What you are asked to do
Reproduce precisely the lines of the material below from the line containing "Which object is lowest down?" up to and including its last line. Pictures must not be copied.

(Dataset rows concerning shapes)
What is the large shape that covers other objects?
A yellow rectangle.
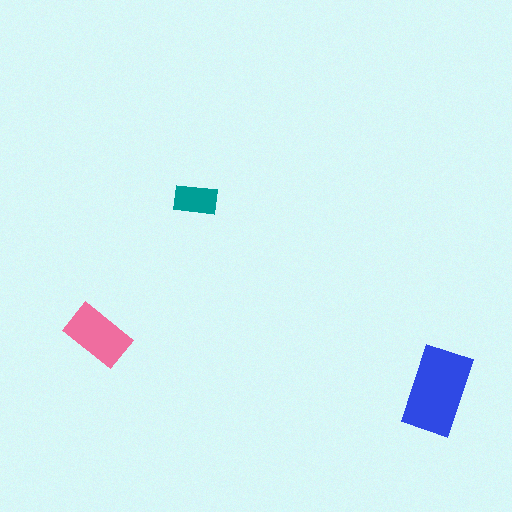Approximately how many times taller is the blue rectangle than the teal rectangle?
About 3 times taller.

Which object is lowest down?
The blue rectangle is bottommost.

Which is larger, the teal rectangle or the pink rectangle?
The pink one.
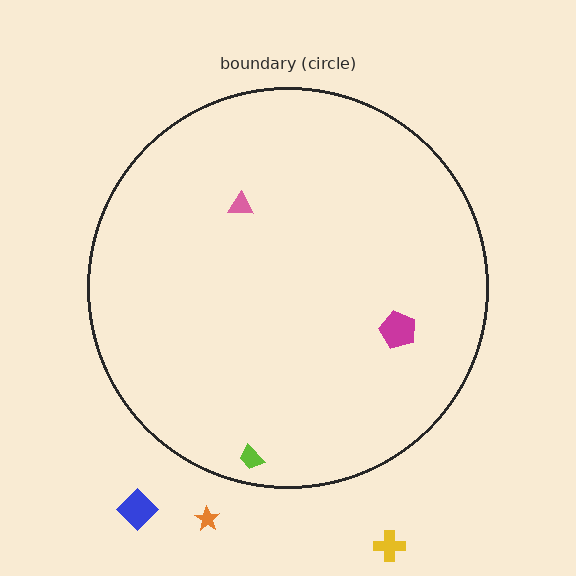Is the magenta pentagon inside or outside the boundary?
Inside.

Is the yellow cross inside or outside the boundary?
Outside.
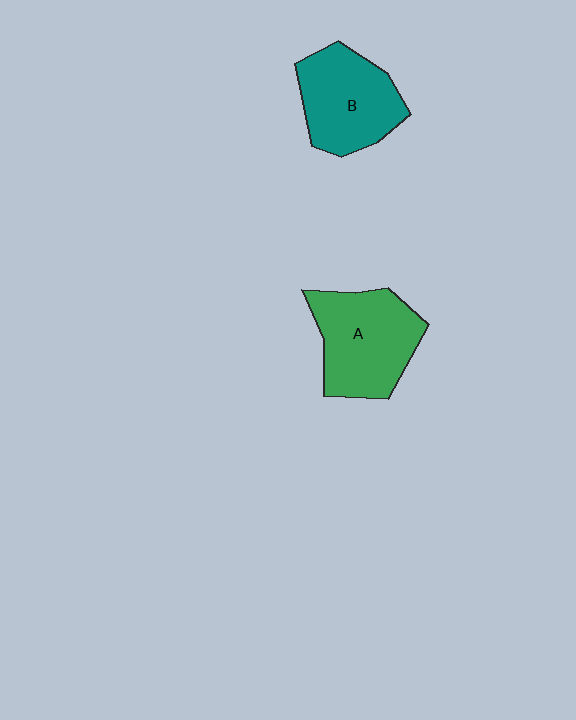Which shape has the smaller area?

Correct response
Which object is lowest down?
The blue rectangle is bottommost.

Which is larger, the teal rectangle or the pink rectangle?
The pink one.
Is the magenta pentagon inside or outside the boundary?
Inside.

Is the yellow cross inside or outside the boundary?
Outside.
Which shape has the smaller area?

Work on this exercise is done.